> [MATERIAL TO PROCESS]
---
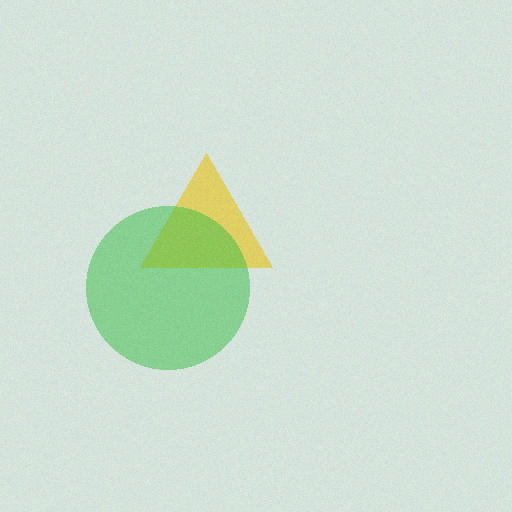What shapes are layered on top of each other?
The layered shapes are: a yellow triangle, a green circle.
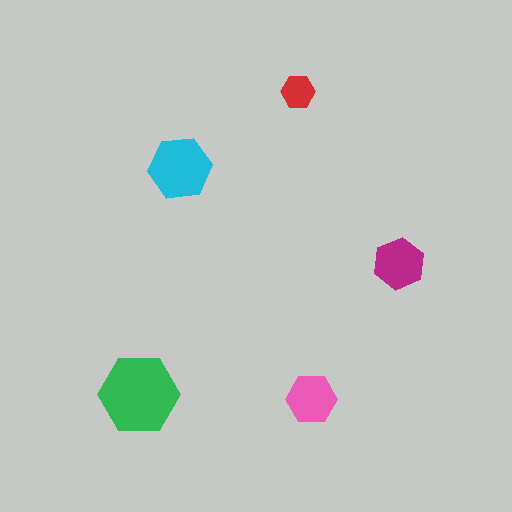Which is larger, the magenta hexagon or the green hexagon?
The green one.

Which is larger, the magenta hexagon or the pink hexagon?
The magenta one.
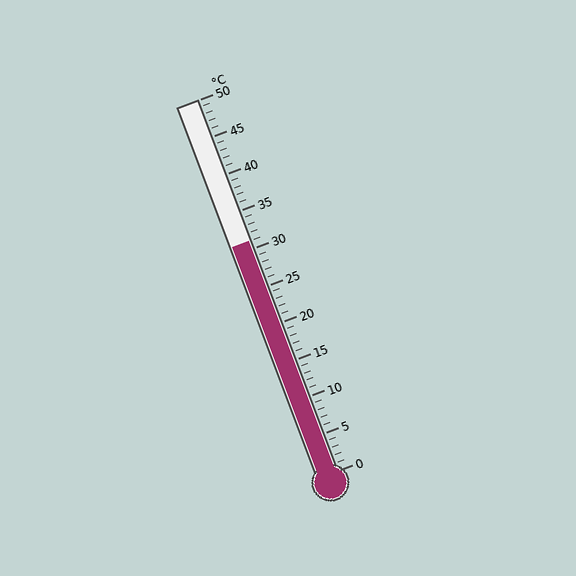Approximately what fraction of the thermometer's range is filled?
The thermometer is filled to approximately 60% of its range.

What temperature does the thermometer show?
The thermometer shows approximately 31°C.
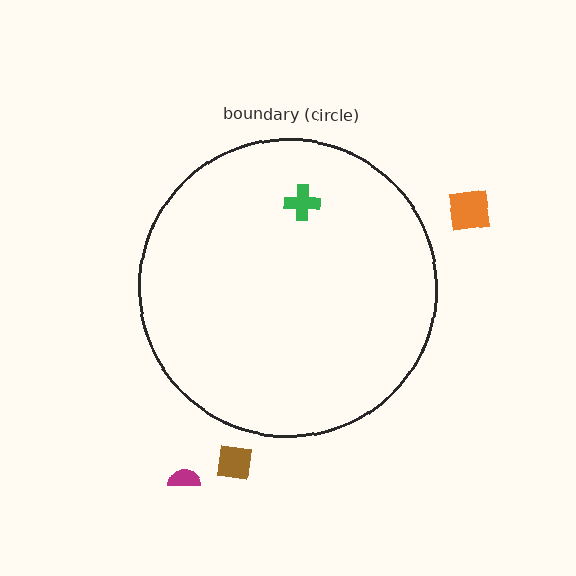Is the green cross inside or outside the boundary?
Inside.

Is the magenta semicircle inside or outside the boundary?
Outside.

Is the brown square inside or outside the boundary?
Outside.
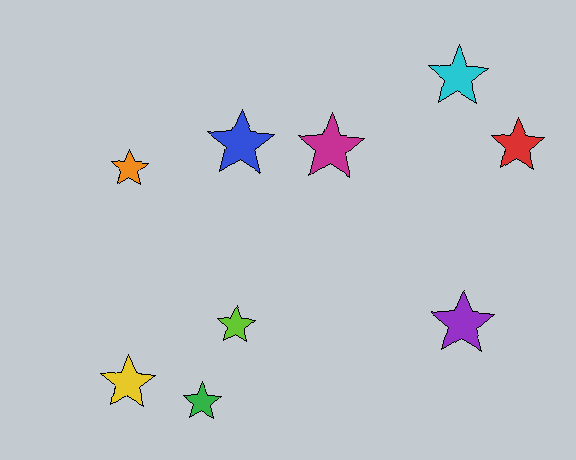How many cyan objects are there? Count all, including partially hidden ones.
There is 1 cyan object.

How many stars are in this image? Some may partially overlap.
---
> [WHAT IS REQUIRED]
Reproduce each entry precisely. Leave the pictures out.

> [ANSWER TO THIS TASK]
What shapes are layered on top of each other?
The layered shapes are: a yellow triangle, a green circle.
Which is larger, the magenta hexagon or the green hexagon?
The green one.

Which is larger, the magenta hexagon or the pink hexagon?
The magenta one.
Approximately what fraction of the thermometer's range is filled?
The thermometer is filled to approximately 60% of its range.

What temperature does the thermometer show?
The thermometer shows approximately 31°C.
Is the green cross inside or outside the boundary?
Inside.

Is the magenta semicircle inside or outside the boundary?
Outside.

Is the brown square inside or outside the boundary?
Outside.
How many cyan objects are there? Count all, including partially hidden ones.
There is 1 cyan object.

How many stars are in this image? Some may partially overlap.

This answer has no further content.